#### WHAT YOU ARE ASKED TO DO
Copy out the records precisely, omitting pictures.

#### Questions on rendered shapes
==*==

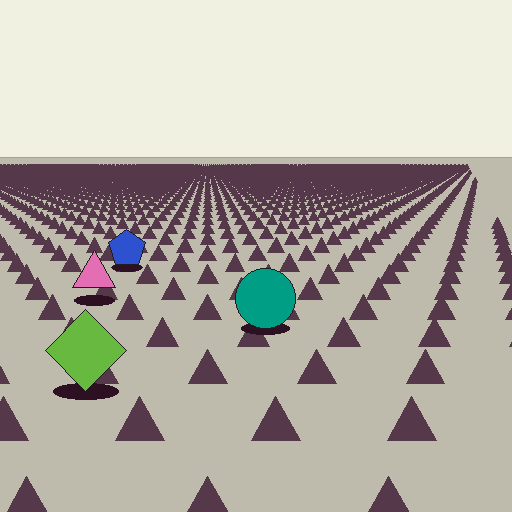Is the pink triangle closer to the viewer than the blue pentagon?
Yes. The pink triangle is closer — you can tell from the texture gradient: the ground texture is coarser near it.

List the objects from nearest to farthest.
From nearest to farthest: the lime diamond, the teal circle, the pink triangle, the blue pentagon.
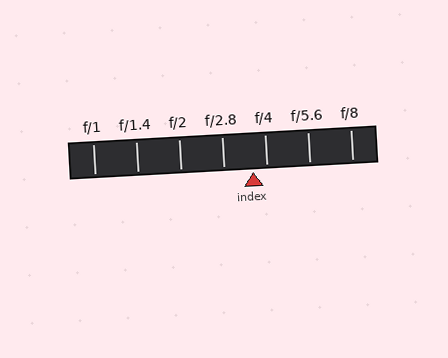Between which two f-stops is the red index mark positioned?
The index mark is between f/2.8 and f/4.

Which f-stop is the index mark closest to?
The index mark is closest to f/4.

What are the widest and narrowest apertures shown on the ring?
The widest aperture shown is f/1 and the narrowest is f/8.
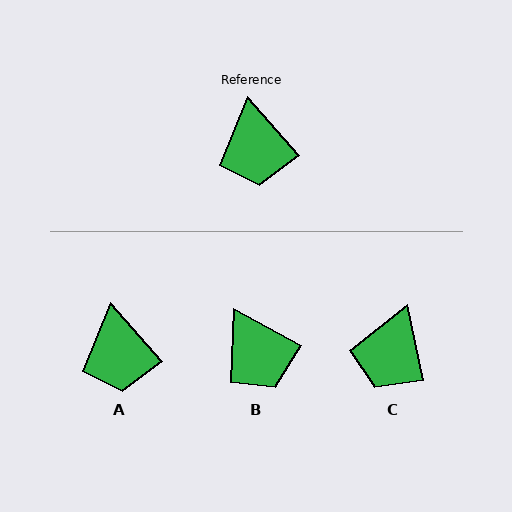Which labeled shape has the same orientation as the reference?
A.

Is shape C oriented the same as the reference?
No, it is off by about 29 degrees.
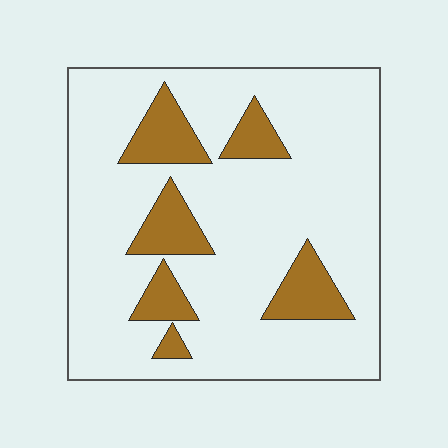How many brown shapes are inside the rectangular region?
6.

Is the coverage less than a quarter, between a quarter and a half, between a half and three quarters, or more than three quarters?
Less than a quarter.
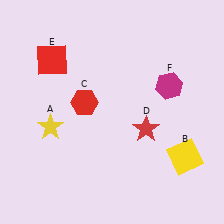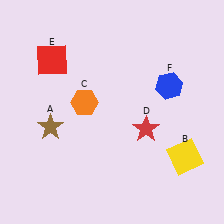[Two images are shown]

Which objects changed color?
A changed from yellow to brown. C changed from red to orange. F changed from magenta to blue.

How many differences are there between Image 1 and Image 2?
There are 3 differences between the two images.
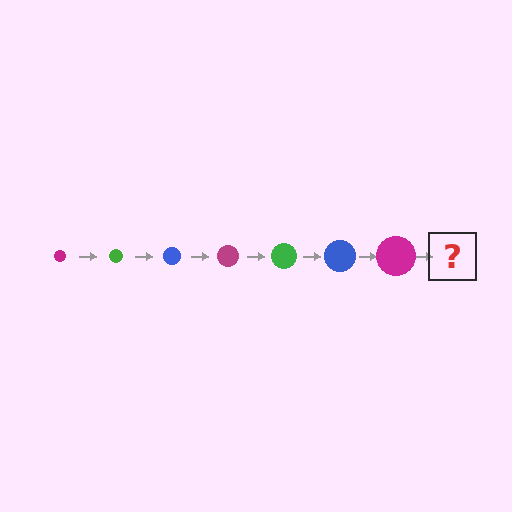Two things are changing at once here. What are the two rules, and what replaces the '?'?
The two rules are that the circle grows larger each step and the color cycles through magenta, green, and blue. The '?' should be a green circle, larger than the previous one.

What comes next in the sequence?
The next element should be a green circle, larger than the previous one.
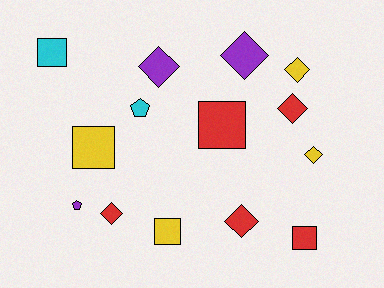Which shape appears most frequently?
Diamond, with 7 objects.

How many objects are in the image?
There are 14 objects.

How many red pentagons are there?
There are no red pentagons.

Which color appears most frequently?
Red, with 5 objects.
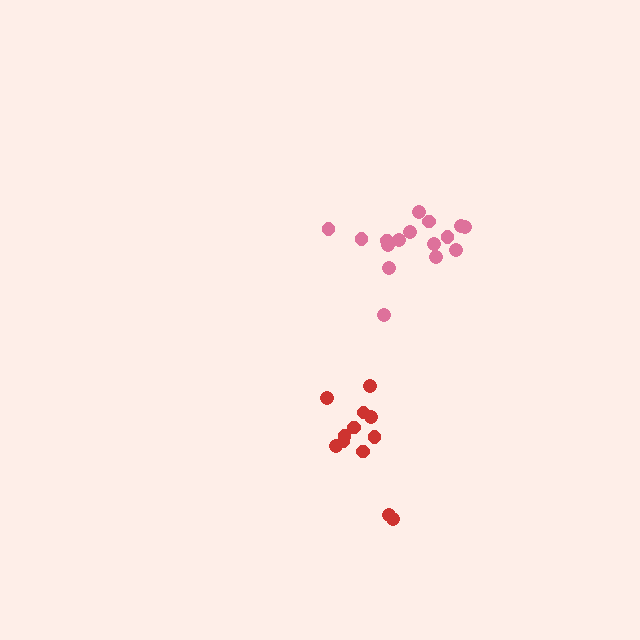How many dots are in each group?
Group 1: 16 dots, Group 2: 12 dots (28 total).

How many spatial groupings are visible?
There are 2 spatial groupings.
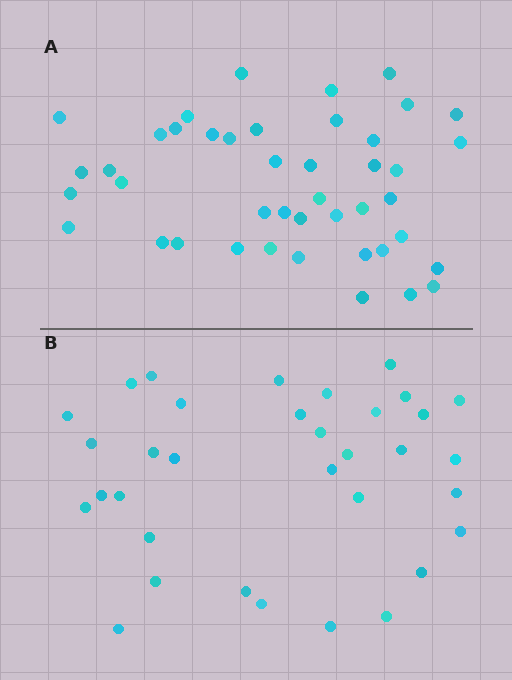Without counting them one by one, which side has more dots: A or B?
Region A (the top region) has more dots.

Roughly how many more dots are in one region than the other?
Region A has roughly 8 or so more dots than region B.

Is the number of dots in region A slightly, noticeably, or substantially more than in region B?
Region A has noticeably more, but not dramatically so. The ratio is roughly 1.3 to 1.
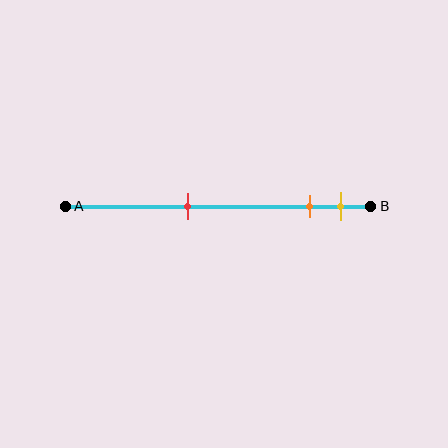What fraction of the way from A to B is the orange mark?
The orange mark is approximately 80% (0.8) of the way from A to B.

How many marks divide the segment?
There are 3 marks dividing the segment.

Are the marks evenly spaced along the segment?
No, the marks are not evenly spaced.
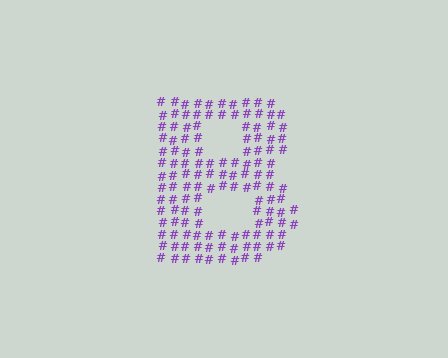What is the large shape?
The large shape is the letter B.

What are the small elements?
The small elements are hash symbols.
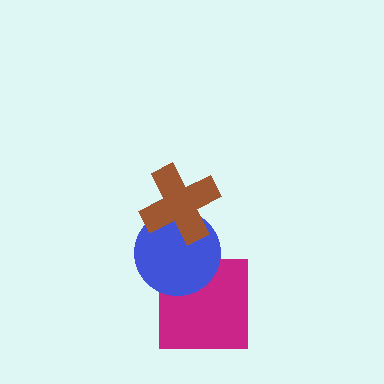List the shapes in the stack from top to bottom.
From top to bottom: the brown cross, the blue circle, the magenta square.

==*==

#### RESULT BELOW
Is the pink triangle closer to the viewer than the blue pentagon?
Yes. The pink triangle is closer — you can tell from the texture gradient: the ground texture is coarser near it.

List the objects from nearest to farthest.
From nearest to farthest: the lime diamond, the teal circle, the pink triangle, the blue pentagon.
Between which two f-stops is the red index mark positioned?
The index mark is between f/2.8 and f/4.

Which f-stop is the index mark closest to?
The index mark is closest to f/4.

What are the widest and narrowest apertures shown on the ring?
The widest aperture shown is f/1 and the narrowest is f/8.
Which labeled shape has the same orientation as the reference?
A.

Is shape C oriented the same as the reference?
No, it is off by about 29 degrees.
How many brown shapes are inside the rectangular region?
6.

Is the coverage less than a quarter, between a quarter and a half, between a half and three quarters, or more than three quarters?
Less than a quarter.
[Two images are shown]

Which objects changed color?
A changed from yellow to brown. C changed from red to orange. F changed from magenta to blue.

How many differences are there between Image 1 and Image 2?
There are 3 differences between the two images.
Two things are changing at once here. What are the two rules, and what replaces the '?'?
The two rules are that the circle grows larger each step and the color cycles through magenta, green, and blue. The '?' should be a green circle, larger than the previous one.

What comes next in the sequence?
The next element should be a green circle, larger than the previous one.
Which shape appears most frequently?
Diamond, with 7 objects.

How many objects are in the image?
There are 14 objects.

How many red pentagons are there?
There are no red pentagons.

Which color appears most frequently?
Red, with 5 objects.
How many dots are in each group?
Group 1: 16 dots, Group 2: 12 dots (28 total).

How many spatial groupings are visible?
There are 2 spatial groupings.
Without counting them one by one, which side has more dots: A or B?
Region A (the top region) has more dots.

Roughly how many more dots are in one region than the other?
Region A has roughly 8 or so more dots than region B.

Is the number of dots in region A slightly, noticeably, or substantially more than in region B?
Region A has noticeably more, but not dramatically so. The ratio is roughly 1.3 to 1.
What fraction of the way from A to B is the orange mark?
The orange mark is approximately 80% (0.8) of the way from A to B.

How many marks divide the segment?
There are 3 marks dividing the segment.

Are the marks evenly spaced along the segment?
No, the marks are not evenly spaced.
What is the large shape?
The large shape is the letter B.

What are the small elements?
The small elements are hash symbols.
List the shapes in the stack from top to bottom.
From top to bottom: the brown cross, the blue circle, the magenta square.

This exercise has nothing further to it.